[Given entries]
• • • • •

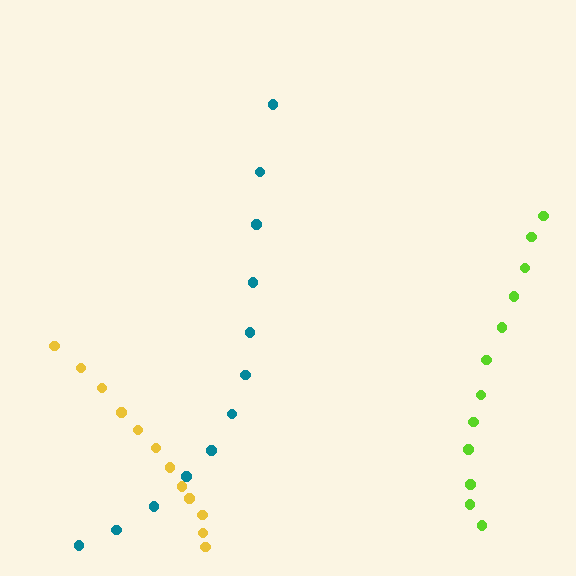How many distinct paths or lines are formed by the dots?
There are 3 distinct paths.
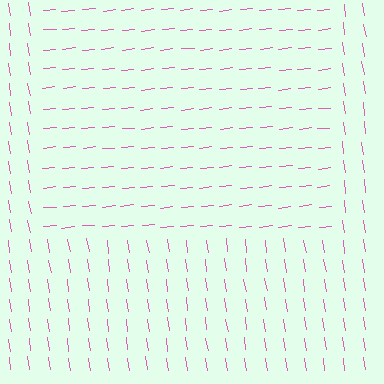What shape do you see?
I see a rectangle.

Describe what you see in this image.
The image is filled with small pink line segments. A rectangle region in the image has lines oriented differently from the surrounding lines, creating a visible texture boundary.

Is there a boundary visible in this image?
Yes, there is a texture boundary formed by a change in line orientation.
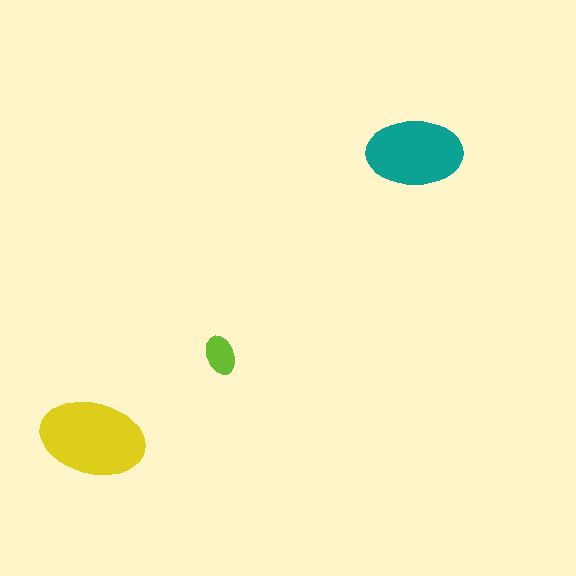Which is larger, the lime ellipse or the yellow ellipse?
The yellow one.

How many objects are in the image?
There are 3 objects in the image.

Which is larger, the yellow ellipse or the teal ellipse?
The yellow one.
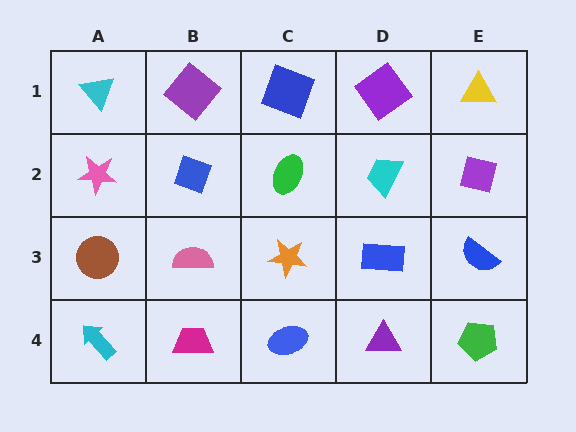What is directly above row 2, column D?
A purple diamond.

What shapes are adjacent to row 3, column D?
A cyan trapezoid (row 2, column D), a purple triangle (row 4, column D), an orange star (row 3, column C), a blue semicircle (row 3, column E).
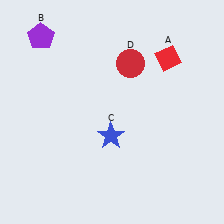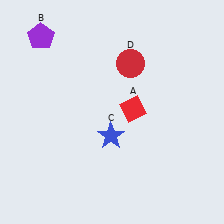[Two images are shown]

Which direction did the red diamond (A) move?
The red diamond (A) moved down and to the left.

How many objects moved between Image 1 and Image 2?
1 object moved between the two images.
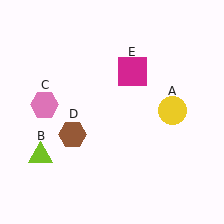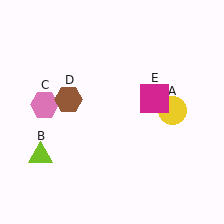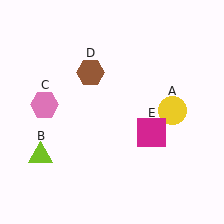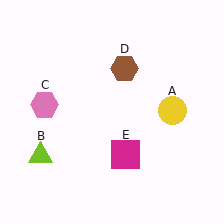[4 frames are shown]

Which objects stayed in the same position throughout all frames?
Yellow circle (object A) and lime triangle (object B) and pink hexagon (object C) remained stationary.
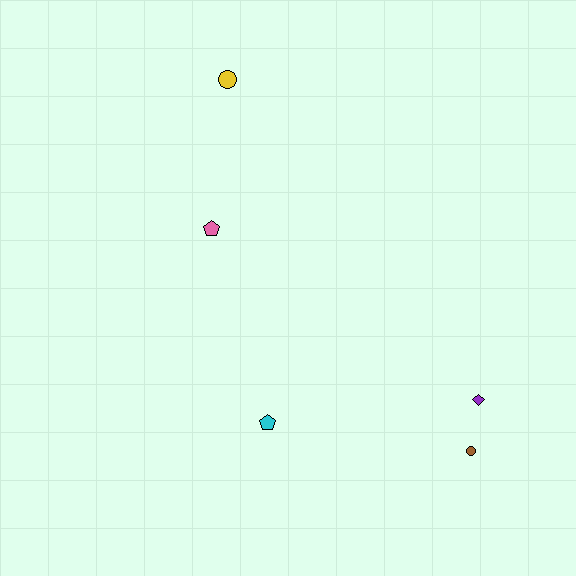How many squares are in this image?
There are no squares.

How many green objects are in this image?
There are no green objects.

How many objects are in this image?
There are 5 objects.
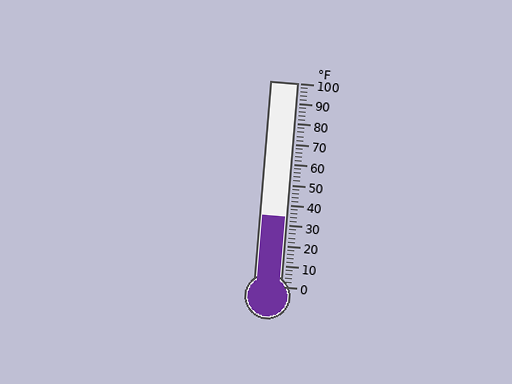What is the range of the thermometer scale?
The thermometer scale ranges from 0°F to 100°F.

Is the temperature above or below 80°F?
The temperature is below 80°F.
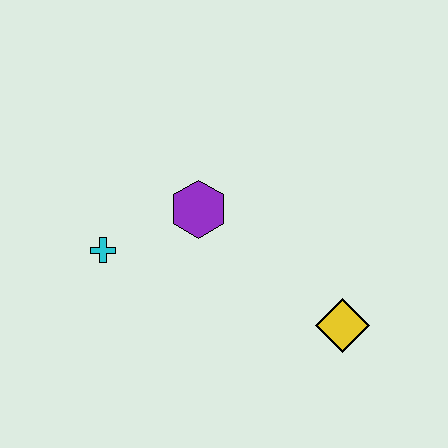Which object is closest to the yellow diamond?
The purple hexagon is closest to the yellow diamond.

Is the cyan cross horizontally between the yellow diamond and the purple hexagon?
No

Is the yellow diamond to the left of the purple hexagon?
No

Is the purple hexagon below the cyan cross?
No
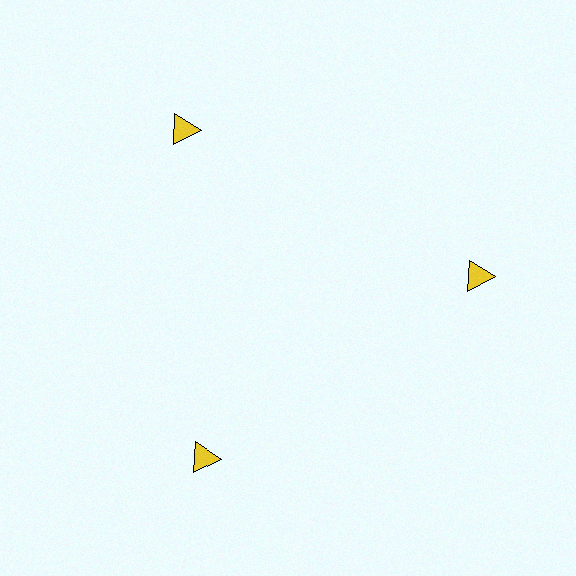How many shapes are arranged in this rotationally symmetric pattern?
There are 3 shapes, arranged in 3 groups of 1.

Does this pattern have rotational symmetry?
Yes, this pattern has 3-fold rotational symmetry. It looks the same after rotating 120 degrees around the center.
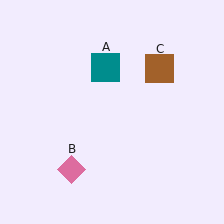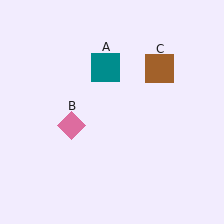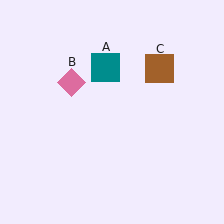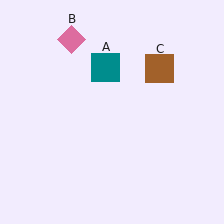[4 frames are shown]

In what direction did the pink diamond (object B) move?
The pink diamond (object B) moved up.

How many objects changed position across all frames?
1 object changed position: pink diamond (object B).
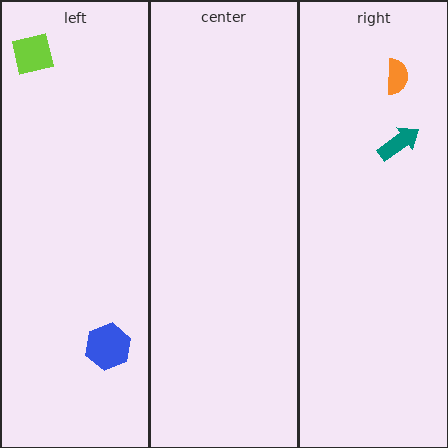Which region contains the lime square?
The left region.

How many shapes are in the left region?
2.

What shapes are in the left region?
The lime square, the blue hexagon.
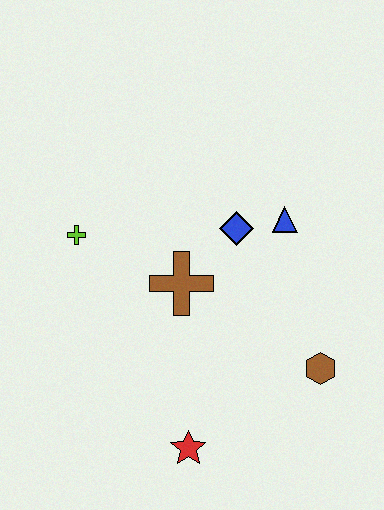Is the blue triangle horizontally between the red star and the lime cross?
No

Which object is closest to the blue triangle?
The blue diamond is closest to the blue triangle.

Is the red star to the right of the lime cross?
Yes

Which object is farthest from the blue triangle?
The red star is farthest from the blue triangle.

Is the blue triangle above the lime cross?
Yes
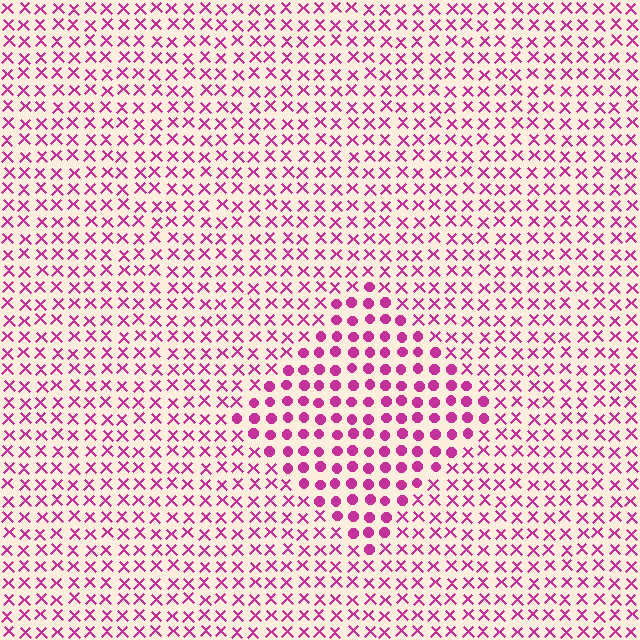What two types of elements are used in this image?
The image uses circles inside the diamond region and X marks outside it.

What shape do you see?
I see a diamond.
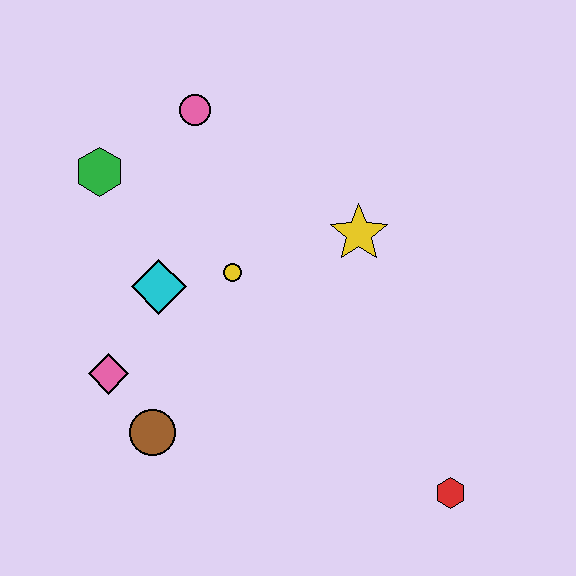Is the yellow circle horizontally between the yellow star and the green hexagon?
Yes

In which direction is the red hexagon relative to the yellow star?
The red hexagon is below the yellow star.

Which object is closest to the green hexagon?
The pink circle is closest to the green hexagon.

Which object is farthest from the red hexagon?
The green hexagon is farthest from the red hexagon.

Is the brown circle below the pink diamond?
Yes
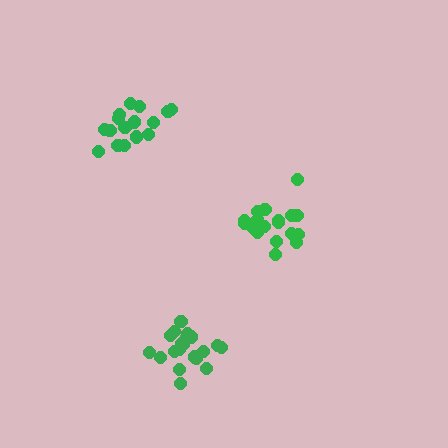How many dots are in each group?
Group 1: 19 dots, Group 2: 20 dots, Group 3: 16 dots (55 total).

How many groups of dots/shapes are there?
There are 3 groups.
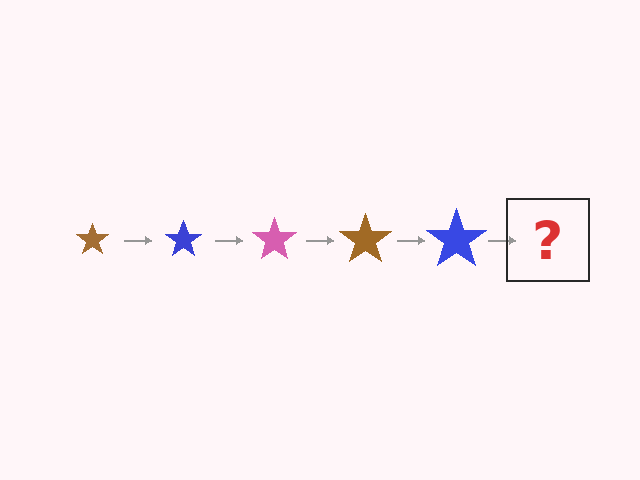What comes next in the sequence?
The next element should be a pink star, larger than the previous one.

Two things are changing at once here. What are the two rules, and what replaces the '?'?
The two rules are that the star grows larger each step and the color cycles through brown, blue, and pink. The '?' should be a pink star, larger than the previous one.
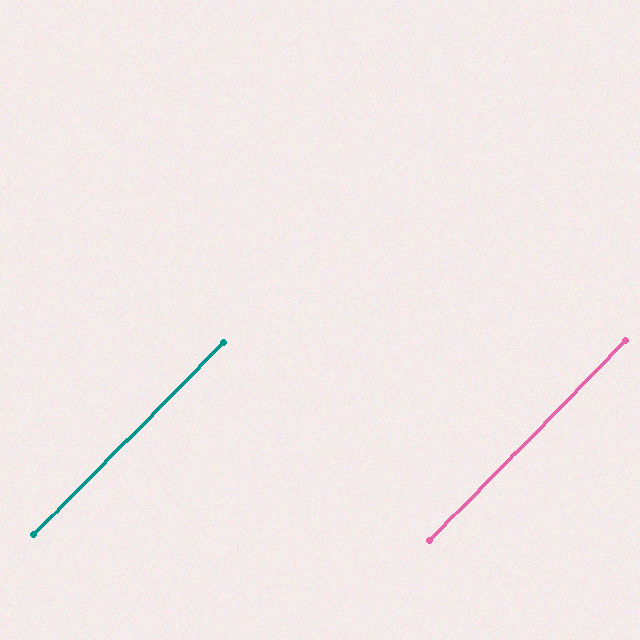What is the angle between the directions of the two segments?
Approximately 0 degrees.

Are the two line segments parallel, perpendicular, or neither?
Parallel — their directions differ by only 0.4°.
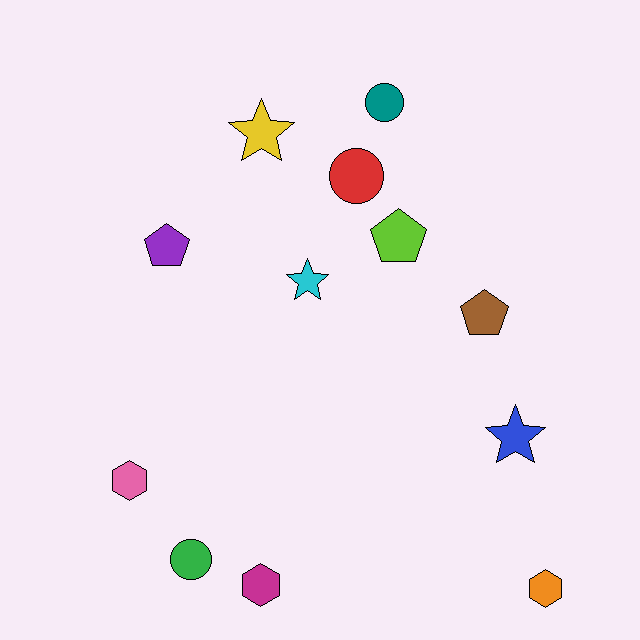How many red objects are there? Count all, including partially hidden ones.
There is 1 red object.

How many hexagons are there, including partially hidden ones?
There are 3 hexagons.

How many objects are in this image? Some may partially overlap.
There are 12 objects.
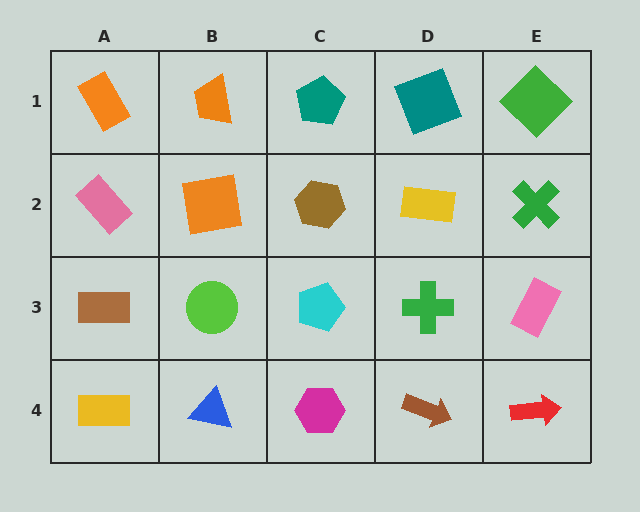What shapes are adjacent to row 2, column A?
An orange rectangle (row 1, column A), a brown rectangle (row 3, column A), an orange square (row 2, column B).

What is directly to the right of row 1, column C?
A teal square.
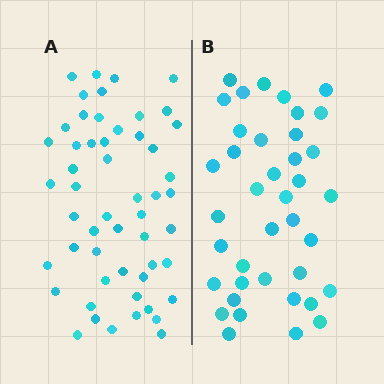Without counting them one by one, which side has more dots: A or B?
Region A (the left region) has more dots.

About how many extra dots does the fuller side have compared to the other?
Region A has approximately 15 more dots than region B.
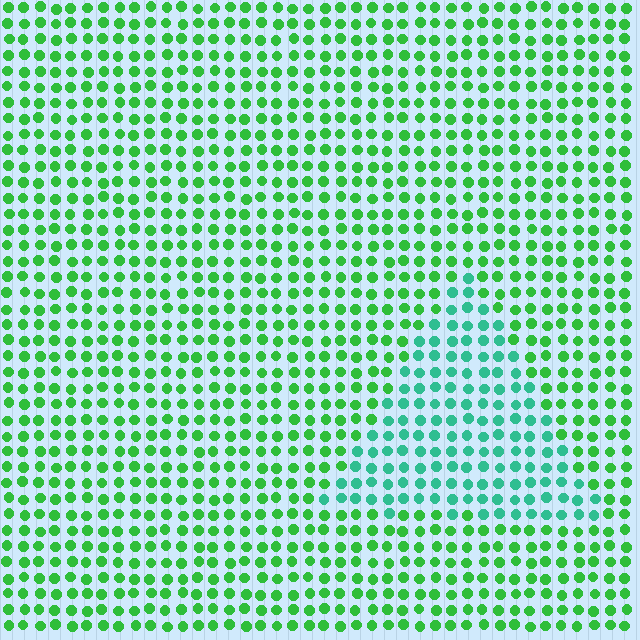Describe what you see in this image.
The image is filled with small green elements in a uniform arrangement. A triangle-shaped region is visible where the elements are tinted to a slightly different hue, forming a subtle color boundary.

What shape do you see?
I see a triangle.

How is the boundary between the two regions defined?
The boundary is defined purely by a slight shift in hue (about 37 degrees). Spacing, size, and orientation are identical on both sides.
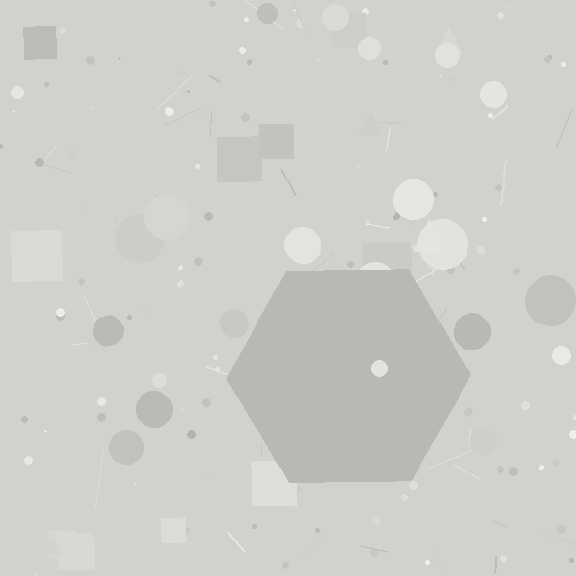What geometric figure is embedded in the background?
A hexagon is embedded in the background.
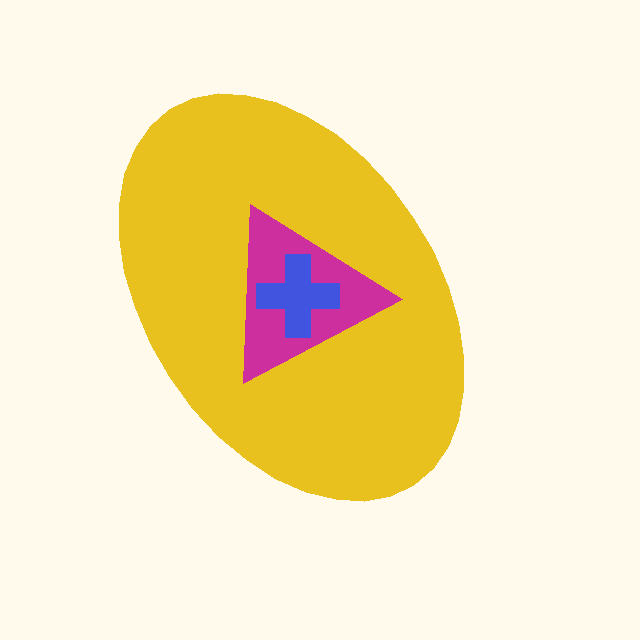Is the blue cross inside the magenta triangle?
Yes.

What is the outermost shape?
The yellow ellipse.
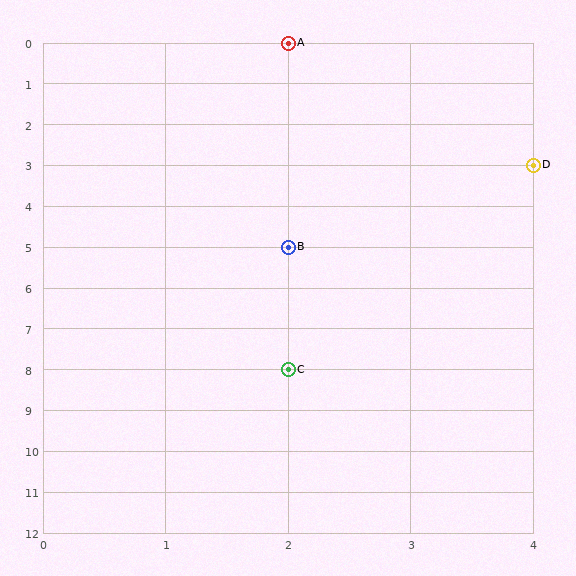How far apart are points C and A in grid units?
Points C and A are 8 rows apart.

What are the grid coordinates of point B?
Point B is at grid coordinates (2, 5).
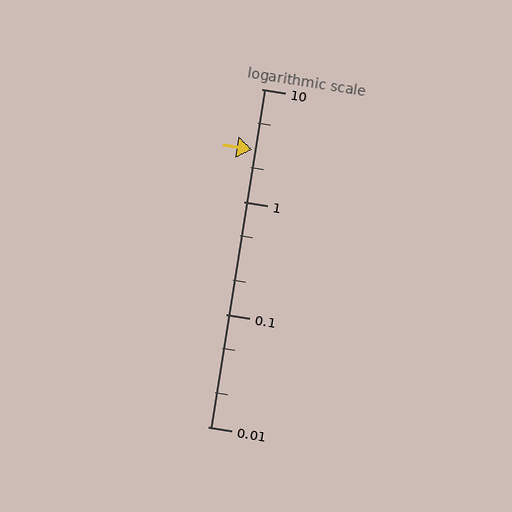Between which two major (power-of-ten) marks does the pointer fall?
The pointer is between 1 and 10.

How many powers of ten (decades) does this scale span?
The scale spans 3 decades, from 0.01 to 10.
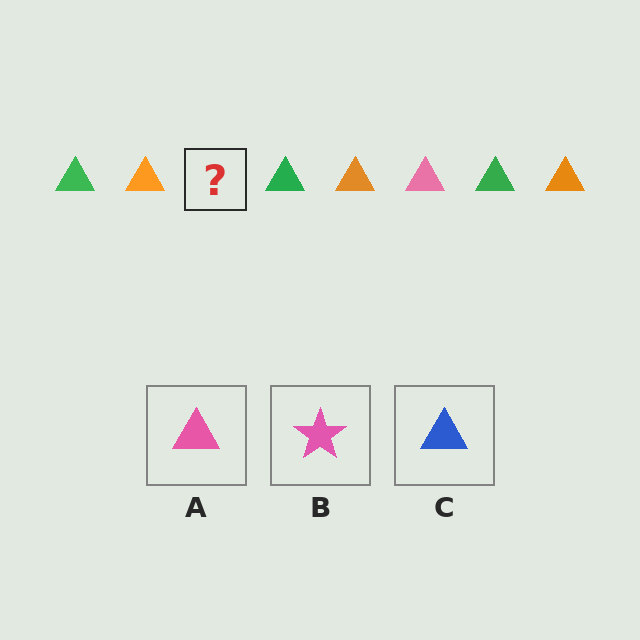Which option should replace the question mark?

• • • • •

Please retype the lines from the one that contains "Between which two" to the final line of the records, both included, exactly as written and without any pictures.

Between which two major (power-of-ten) marks does the pointer fall?
The pointer is between 1 and 10.

How many powers of ten (decades) does this scale span?
The scale spans 3 decades, from 0.01 to 10.
Which option should replace the question mark?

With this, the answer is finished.